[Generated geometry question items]
======

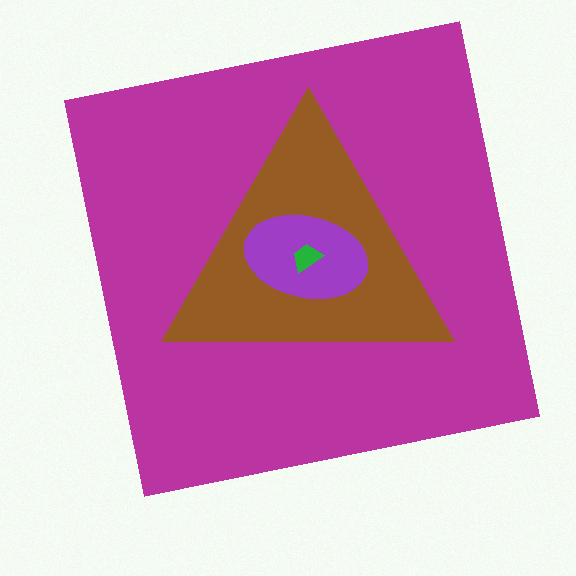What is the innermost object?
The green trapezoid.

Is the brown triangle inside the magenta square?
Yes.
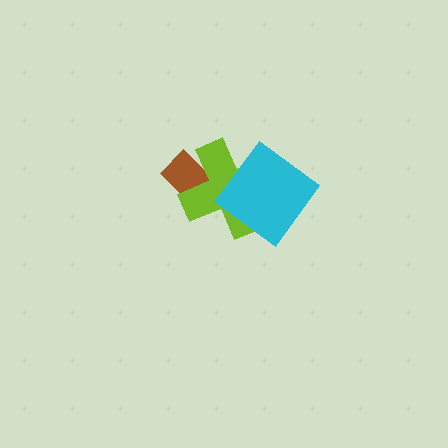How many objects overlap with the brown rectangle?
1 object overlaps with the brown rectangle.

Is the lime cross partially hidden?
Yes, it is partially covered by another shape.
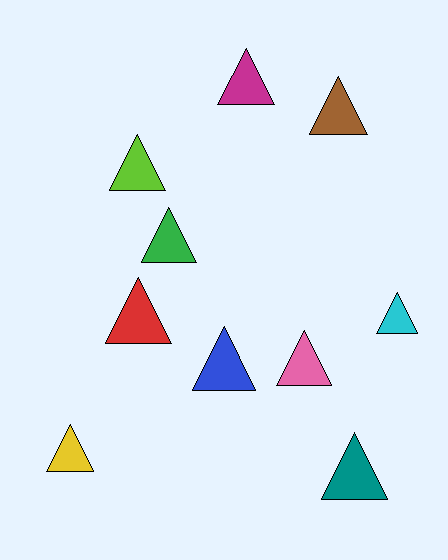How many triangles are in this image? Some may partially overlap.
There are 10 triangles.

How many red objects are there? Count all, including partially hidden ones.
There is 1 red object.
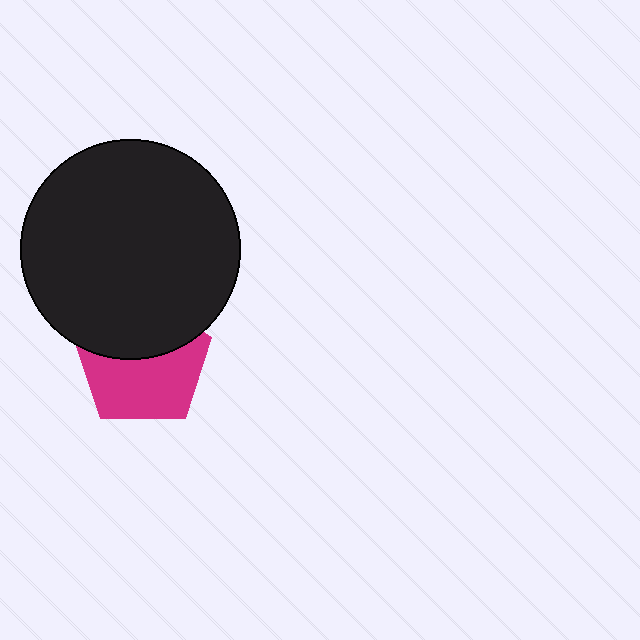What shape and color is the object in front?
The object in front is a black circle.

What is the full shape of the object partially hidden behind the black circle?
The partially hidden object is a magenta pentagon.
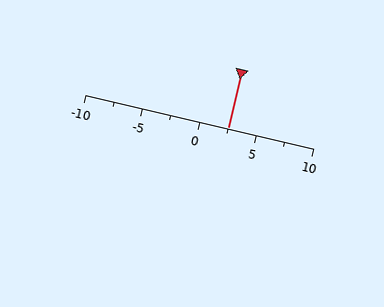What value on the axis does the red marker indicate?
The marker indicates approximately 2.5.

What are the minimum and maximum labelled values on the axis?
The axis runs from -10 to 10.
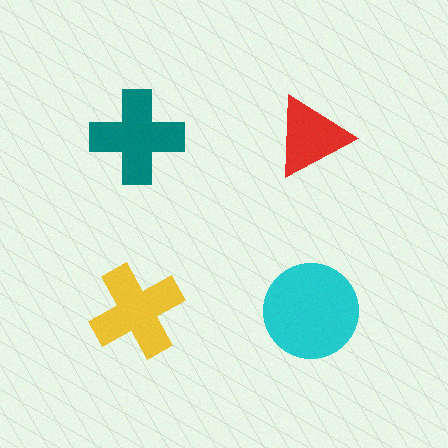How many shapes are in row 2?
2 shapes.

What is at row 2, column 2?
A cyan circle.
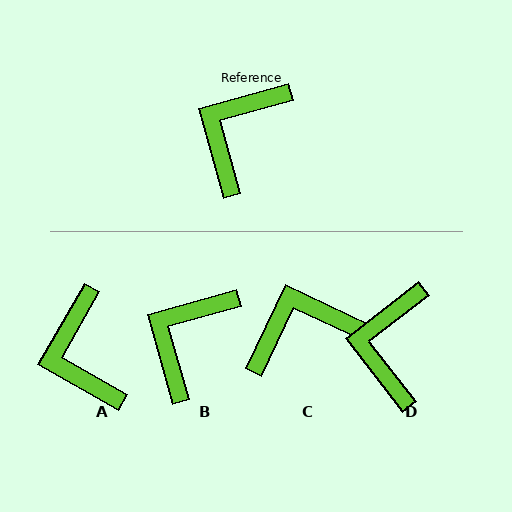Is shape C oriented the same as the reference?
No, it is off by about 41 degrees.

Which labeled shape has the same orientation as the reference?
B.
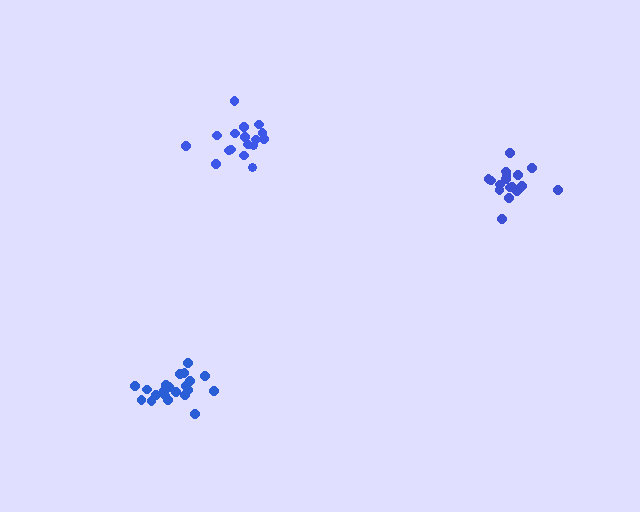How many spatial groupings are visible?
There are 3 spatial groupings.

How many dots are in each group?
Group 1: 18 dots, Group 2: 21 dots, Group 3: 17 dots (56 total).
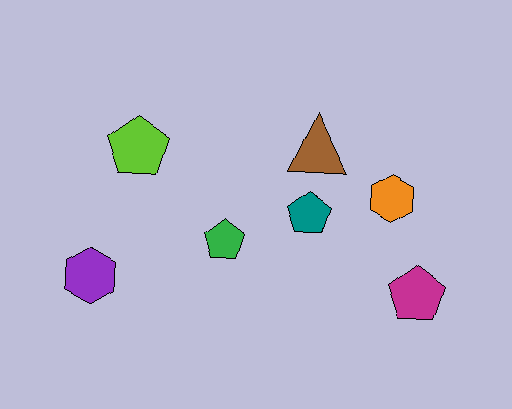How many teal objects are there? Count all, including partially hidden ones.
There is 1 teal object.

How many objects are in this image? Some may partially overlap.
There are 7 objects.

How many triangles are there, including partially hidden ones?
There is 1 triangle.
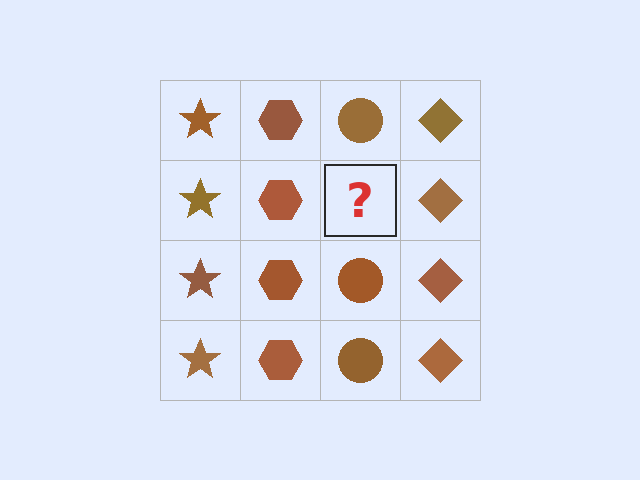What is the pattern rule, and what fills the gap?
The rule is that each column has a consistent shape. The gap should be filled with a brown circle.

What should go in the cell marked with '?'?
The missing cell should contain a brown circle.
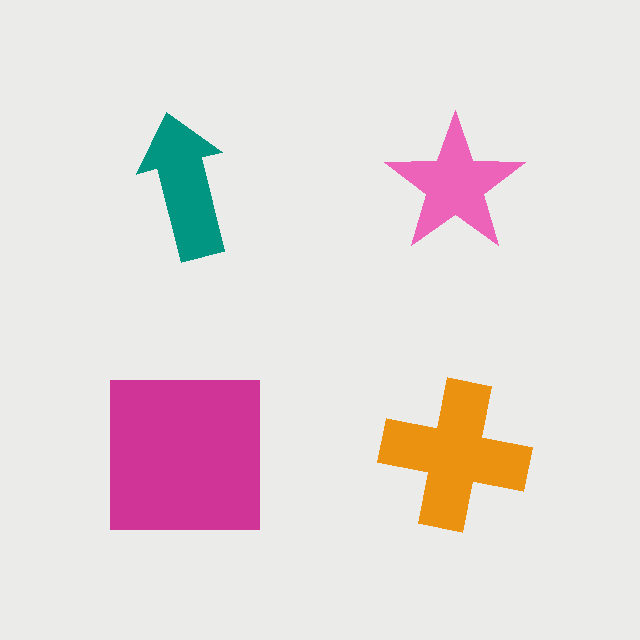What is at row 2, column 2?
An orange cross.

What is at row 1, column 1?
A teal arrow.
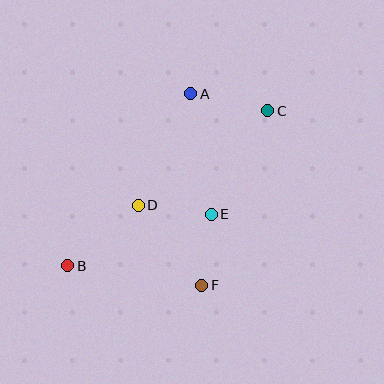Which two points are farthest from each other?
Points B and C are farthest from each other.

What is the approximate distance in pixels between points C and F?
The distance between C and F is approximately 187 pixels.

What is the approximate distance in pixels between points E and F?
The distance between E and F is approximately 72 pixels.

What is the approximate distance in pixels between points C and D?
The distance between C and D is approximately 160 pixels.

======

The exercise: Word for word, restate the lines from the one containing "Which two points" through the end of the listing, and nothing more. Skip the pictures.

Exercise response:
Which two points are farthest from each other?
Points B and C are farthest from each other.

What is the approximate distance in pixels between points C and F?
The distance between C and F is approximately 187 pixels.

What is the approximate distance in pixels between points E and F?
The distance between E and F is approximately 72 pixels.

What is the approximate distance in pixels between points C and D?
The distance between C and D is approximately 160 pixels.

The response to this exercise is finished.